● Stated task
Your task is to transcribe, word for word, the line containing "About how many" and all lines that follow it to the end of the entries. Leave out the pictures.

(Synthetic figure question data)
[BEGIN]

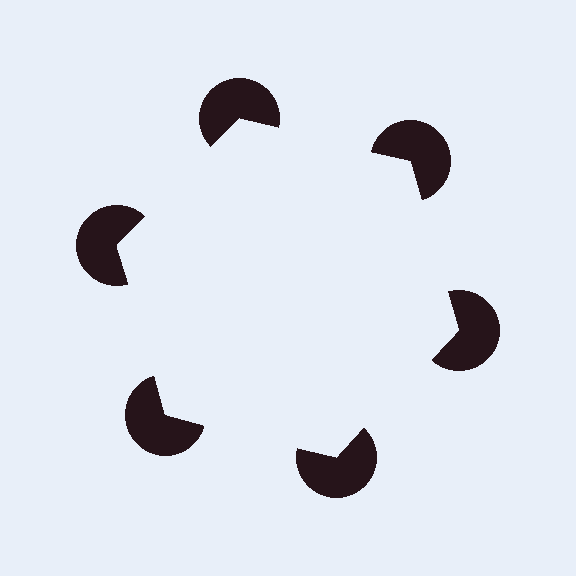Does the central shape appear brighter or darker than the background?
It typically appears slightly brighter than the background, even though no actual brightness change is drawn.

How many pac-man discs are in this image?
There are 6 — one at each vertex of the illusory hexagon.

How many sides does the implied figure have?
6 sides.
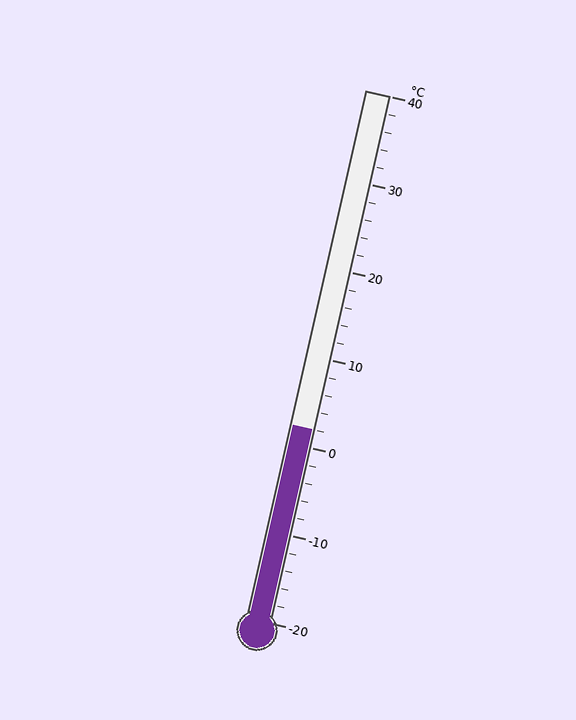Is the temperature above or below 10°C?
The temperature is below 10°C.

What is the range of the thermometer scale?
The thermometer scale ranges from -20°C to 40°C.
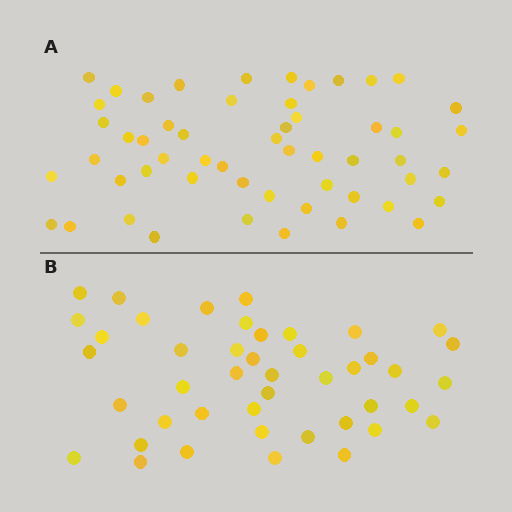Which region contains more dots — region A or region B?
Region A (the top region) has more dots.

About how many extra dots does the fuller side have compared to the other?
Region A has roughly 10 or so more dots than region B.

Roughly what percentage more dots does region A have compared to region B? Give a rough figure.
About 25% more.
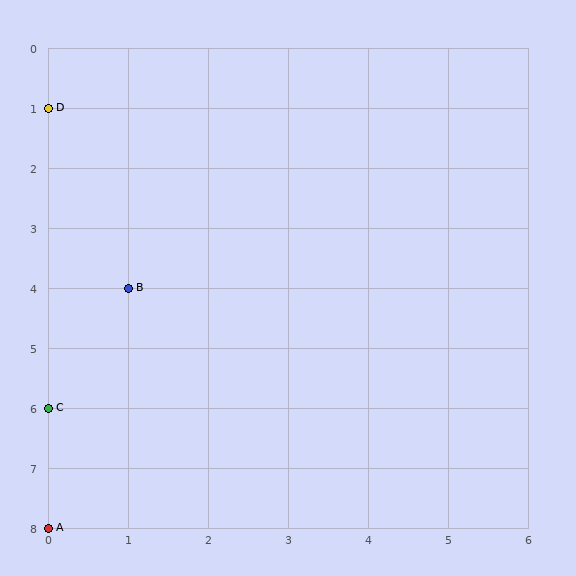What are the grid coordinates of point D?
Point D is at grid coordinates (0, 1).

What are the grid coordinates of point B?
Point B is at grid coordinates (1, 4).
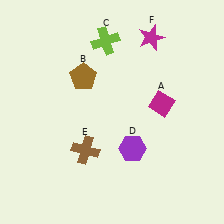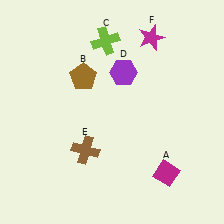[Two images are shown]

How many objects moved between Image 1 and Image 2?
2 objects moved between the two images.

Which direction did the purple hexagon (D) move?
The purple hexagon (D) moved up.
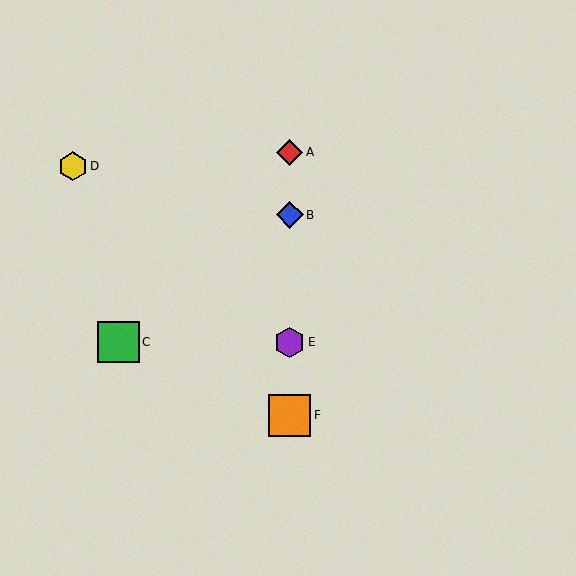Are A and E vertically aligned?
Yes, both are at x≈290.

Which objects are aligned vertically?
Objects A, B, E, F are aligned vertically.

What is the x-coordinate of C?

[END]

● Answer
About how many extra dots does the fuller side have compared to the other?
Region A has roughly 10 or so more dots than region B.

Roughly what percentage more dots does region A have compared to region B? Give a rough figure.
About 25% more.
What are the grid coordinates of point D?
Point D is at grid coordinates (0, 1).

What are the grid coordinates of point B?
Point B is at grid coordinates (1, 4).
[Two images are shown]

How many objects moved between Image 1 and Image 2?
2 objects moved between the two images.

Which direction did the purple hexagon (D) move?
The purple hexagon (D) moved up.
Are A and E vertically aligned?
Yes, both are at x≈290.

Which objects are aligned vertically?
Objects A, B, E, F are aligned vertically.

What is the x-coordinate of C?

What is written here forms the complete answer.